## EXERCISE OBJECTIVE
Reproduce the listing below in full and without alteration, apart from its pictures.

## RECORDS
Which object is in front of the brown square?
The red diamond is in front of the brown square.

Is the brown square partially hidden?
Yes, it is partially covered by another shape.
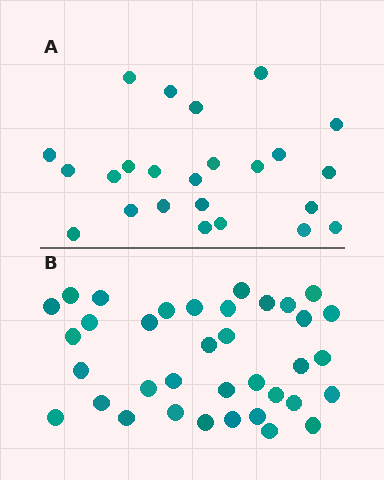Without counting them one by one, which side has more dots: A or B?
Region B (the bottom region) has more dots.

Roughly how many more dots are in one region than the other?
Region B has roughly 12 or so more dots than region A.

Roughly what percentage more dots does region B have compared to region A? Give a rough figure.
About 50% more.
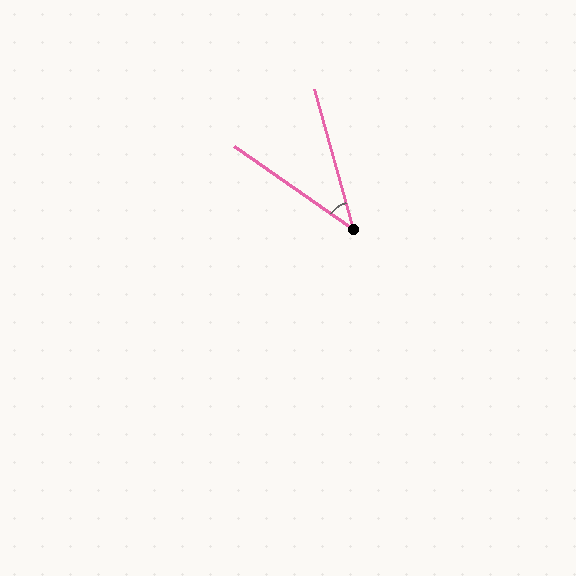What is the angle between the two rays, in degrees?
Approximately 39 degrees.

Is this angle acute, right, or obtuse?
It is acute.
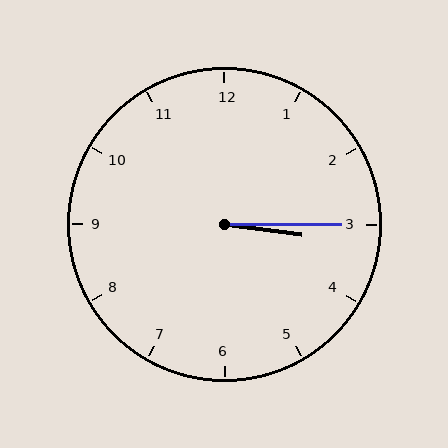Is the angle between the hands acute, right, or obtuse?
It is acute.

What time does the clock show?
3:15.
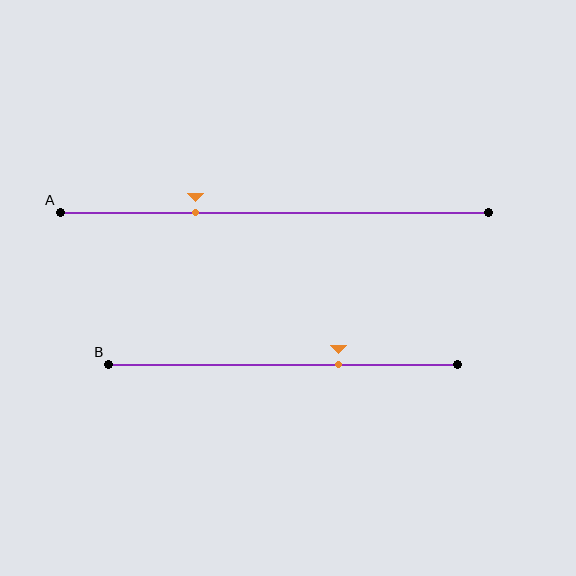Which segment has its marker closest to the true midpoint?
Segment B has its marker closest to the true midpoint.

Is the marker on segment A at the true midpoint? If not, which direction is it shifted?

## TASK RESPONSE
Which object is in front of the brown square?
The red diamond is in front of the brown square.

Is the brown square partially hidden?
Yes, it is partially covered by another shape.
Without counting them one by one, which side has more dots: A or B?
Region B (the bottom region) has more dots.

Roughly how many more dots are in one region than the other?
Region B has roughly 12 or so more dots than region A.

Roughly what percentage more dots does region B have compared to region A? Give a rough figure.
About 50% more.
What is the angle between the two rays, in degrees?
Approximately 39 degrees.

Is this angle acute, right, or obtuse?
It is acute.
Is the angle between the hands acute, right, or obtuse?
It is acute.

What time does the clock show?
3:15.
Which segment has its marker closest to the true midpoint?
Segment B has its marker closest to the true midpoint.

Is the marker on segment A at the true midpoint? If not, which direction is it shifted?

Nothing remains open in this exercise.